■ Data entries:
------------

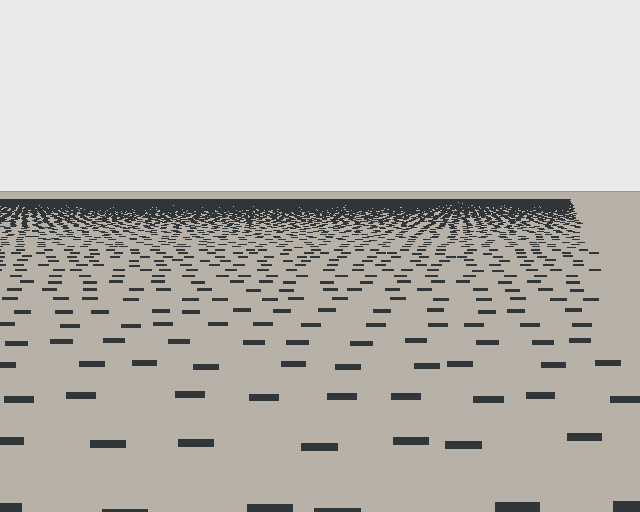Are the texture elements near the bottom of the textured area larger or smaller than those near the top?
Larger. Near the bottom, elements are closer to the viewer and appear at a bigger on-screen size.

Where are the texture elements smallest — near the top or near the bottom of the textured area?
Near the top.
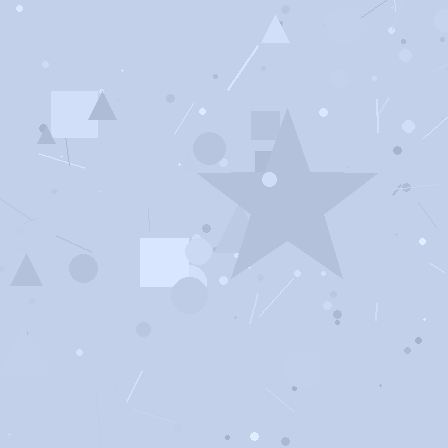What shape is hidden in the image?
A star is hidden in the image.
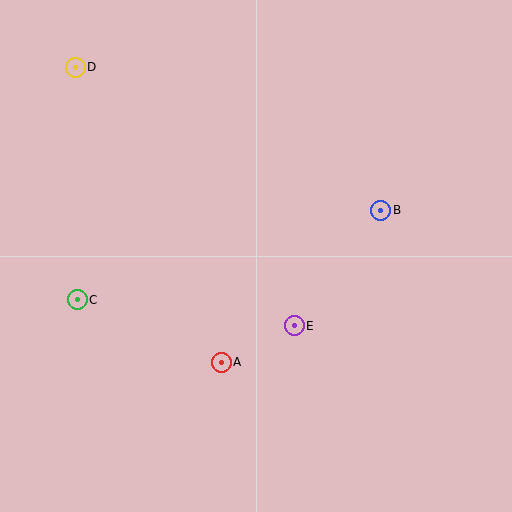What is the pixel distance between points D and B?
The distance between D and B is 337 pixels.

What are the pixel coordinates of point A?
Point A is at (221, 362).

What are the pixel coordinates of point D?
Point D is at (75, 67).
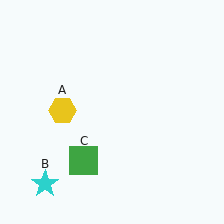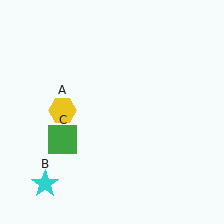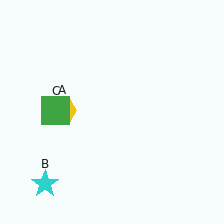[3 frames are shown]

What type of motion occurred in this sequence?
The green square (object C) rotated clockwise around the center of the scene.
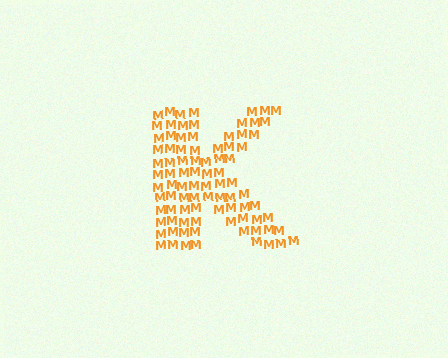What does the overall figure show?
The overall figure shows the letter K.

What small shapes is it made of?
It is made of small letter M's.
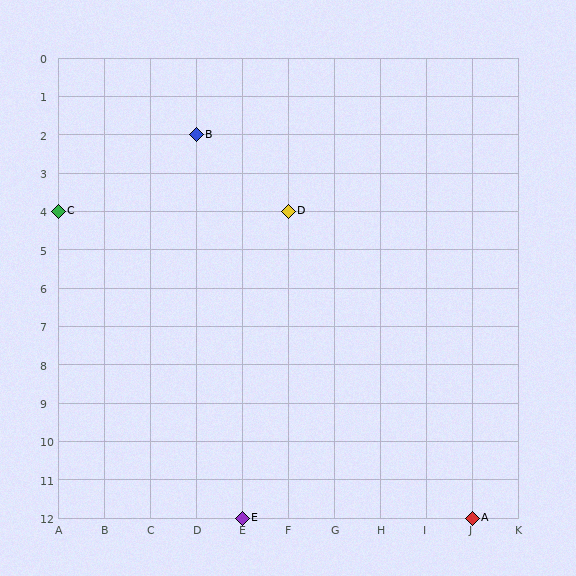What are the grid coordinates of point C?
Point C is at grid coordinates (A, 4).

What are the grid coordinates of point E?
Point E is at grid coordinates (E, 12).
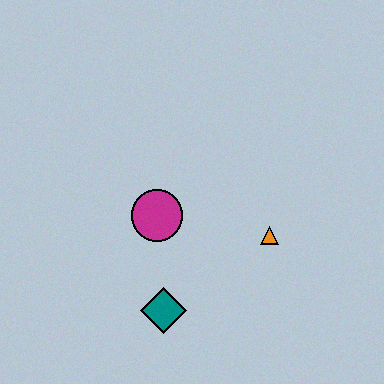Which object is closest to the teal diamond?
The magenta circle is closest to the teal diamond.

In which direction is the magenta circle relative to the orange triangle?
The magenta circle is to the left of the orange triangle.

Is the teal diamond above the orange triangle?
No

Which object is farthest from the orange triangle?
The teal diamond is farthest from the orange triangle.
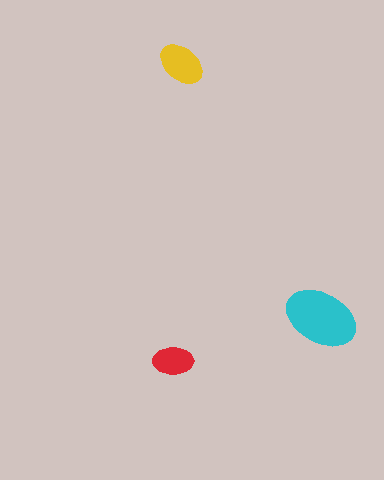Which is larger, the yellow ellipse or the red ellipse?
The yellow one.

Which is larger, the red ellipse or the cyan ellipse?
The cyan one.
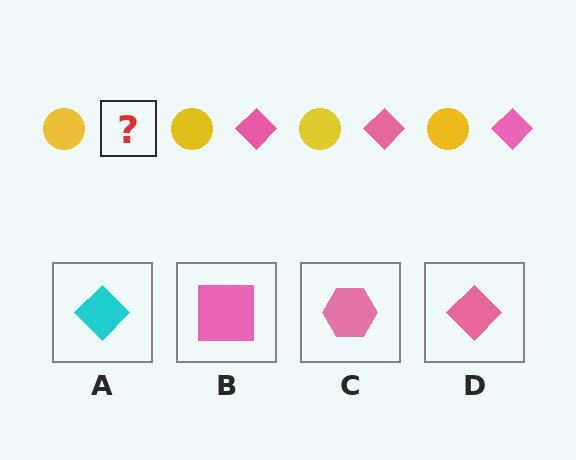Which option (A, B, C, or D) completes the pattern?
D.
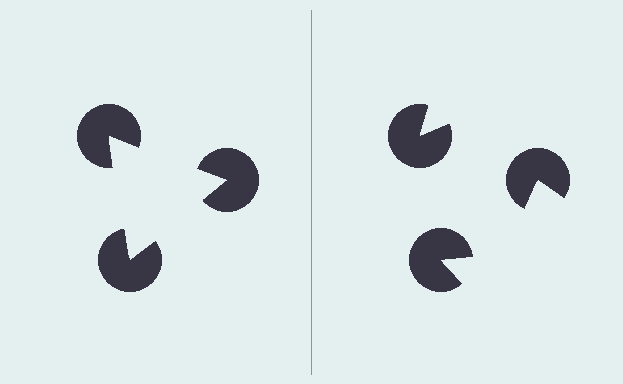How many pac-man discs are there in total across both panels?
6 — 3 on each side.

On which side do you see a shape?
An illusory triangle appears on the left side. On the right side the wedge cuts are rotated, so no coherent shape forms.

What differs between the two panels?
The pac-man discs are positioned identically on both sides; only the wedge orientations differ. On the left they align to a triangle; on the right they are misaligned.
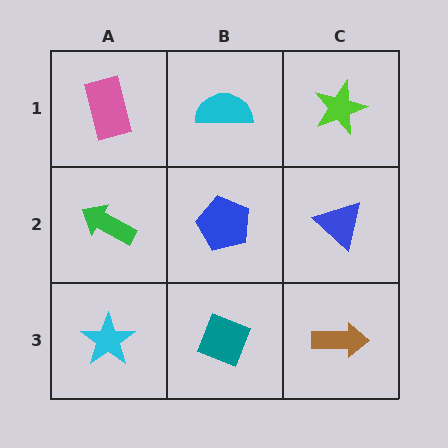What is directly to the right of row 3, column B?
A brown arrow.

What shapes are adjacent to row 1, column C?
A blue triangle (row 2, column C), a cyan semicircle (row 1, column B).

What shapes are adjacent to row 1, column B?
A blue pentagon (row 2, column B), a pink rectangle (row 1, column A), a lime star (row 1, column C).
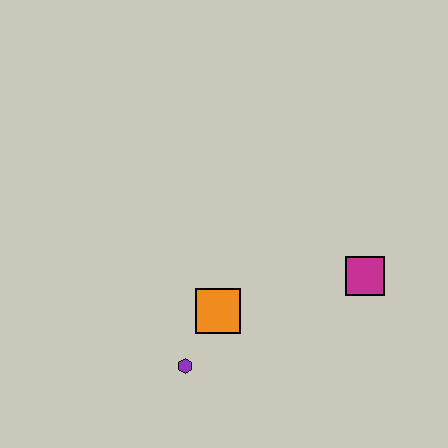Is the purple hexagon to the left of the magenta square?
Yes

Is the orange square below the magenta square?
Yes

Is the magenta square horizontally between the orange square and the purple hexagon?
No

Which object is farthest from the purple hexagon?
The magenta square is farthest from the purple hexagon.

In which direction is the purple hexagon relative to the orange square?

------------

■ Aim:
Begin at the line containing "Which object is farthest from the purple" and reproduce each line through the end of the records above.

■ Task result:
Which object is farthest from the purple hexagon?
The magenta square is farthest from the purple hexagon.

In which direction is the purple hexagon relative to the orange square?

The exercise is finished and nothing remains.